* Aim of the task *
Output every entry exactly as written, but omit the pictures.

* Records for the exercise *
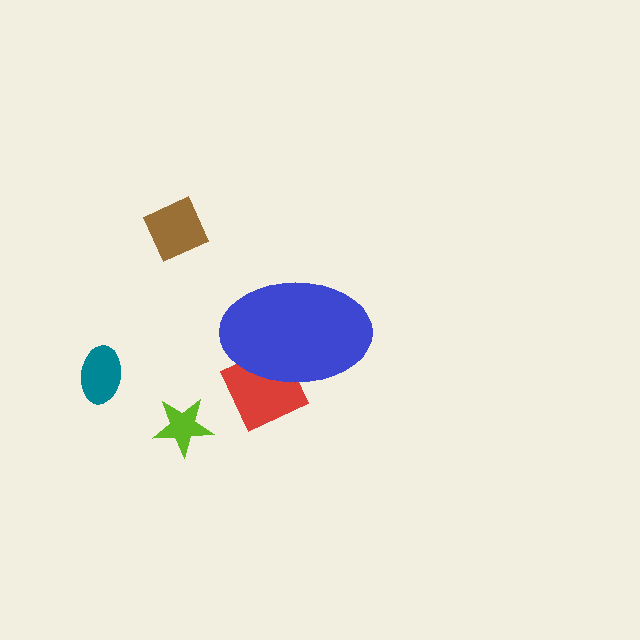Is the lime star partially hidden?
No, the lime star is fully visible.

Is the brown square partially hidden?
No, the brown square is fully visible.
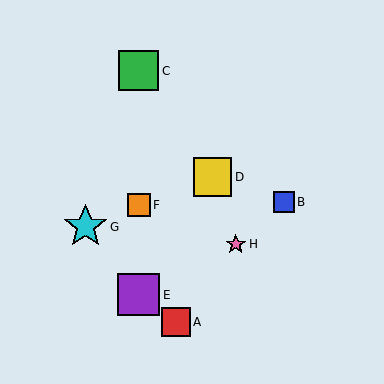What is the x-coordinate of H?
Object H is at x≈236.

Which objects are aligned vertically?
Objects C, E, F are aligned vertically.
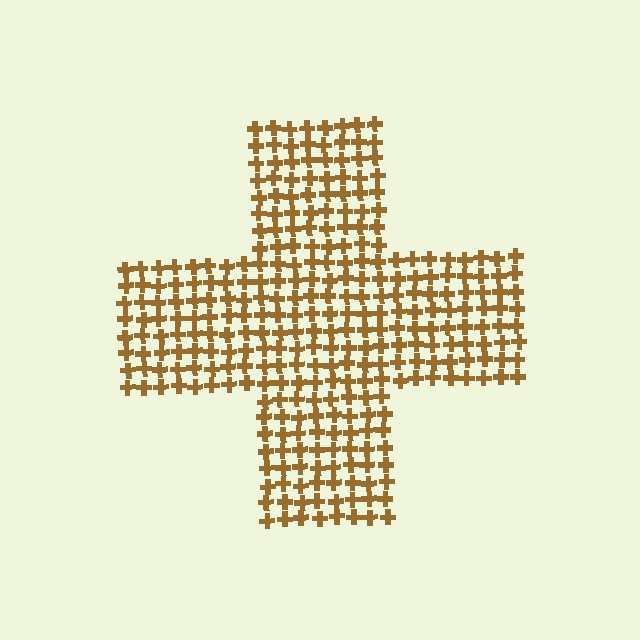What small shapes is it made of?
It is made of small crosses.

* Exercise result *
Is the lime star partially hidden?
No, the lime star is fully visible.

Is the brown square partially hidden?
No, the brown square is fully visible.
What is the x-coordinate of H?
Object H is at x≈236.

Which objects are aligned vertically?
Objects C, E, F are aligned vertically.
What small shapes is it made of?
It is made of small crosses.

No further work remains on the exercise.